▶ **Data records**:
<<<<

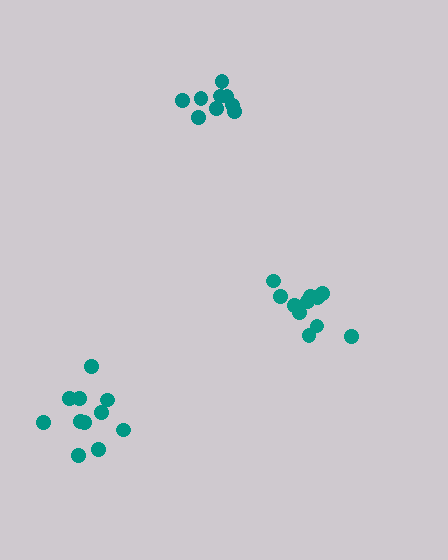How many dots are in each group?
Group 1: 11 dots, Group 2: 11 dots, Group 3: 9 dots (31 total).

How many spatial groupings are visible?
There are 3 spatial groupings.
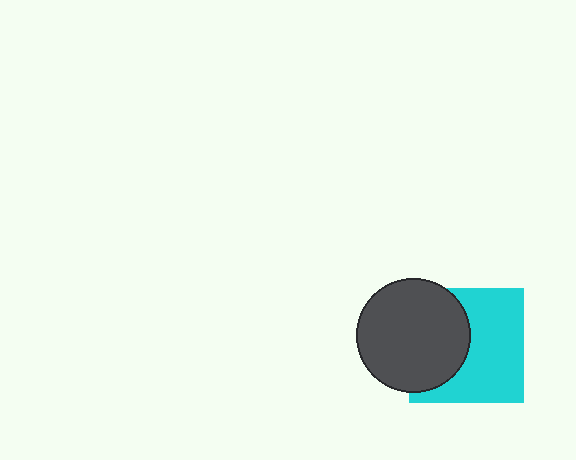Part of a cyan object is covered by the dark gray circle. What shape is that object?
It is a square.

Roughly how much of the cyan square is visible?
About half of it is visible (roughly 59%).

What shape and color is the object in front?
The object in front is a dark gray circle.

>>>>
<<<<

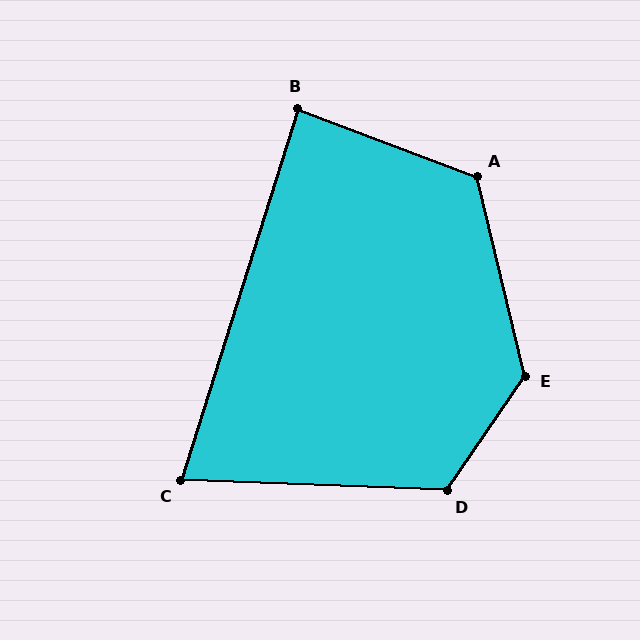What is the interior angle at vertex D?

>>>>
<<<<

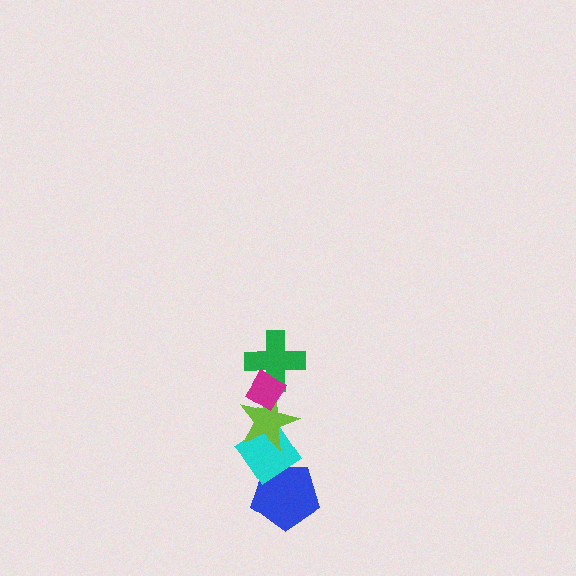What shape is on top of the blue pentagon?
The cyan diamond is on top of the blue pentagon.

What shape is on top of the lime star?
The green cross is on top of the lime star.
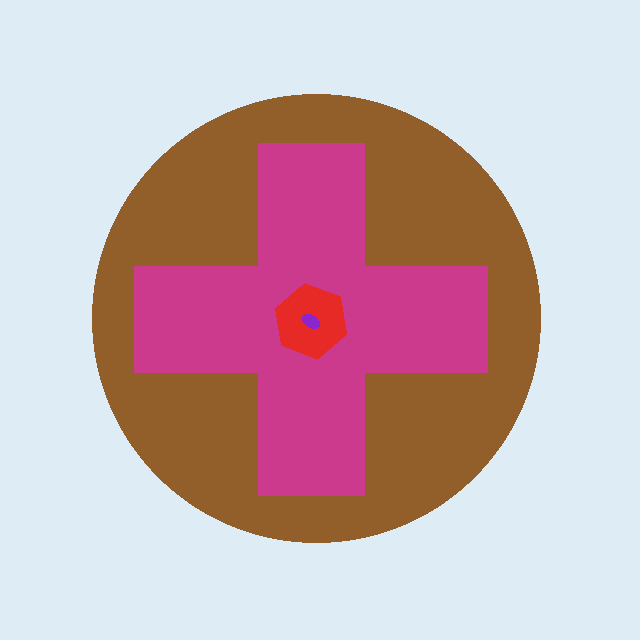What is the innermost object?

>>>>

▶ **Task statement**:
Both the line containing "What shape is on top of the blue pentagon?" and the line containing "What is the innermost object?" belong in the copy, along with every line between them. Reproduce that stretch exactly, without the pictures.

▶ **The answer**:
What shape is on top of the blue pentagon?
The cyan diamond is on top of the blue pentagon.

What shape is on top of the lime star?
The green cross is on top of the lime star.
What is the innermost object?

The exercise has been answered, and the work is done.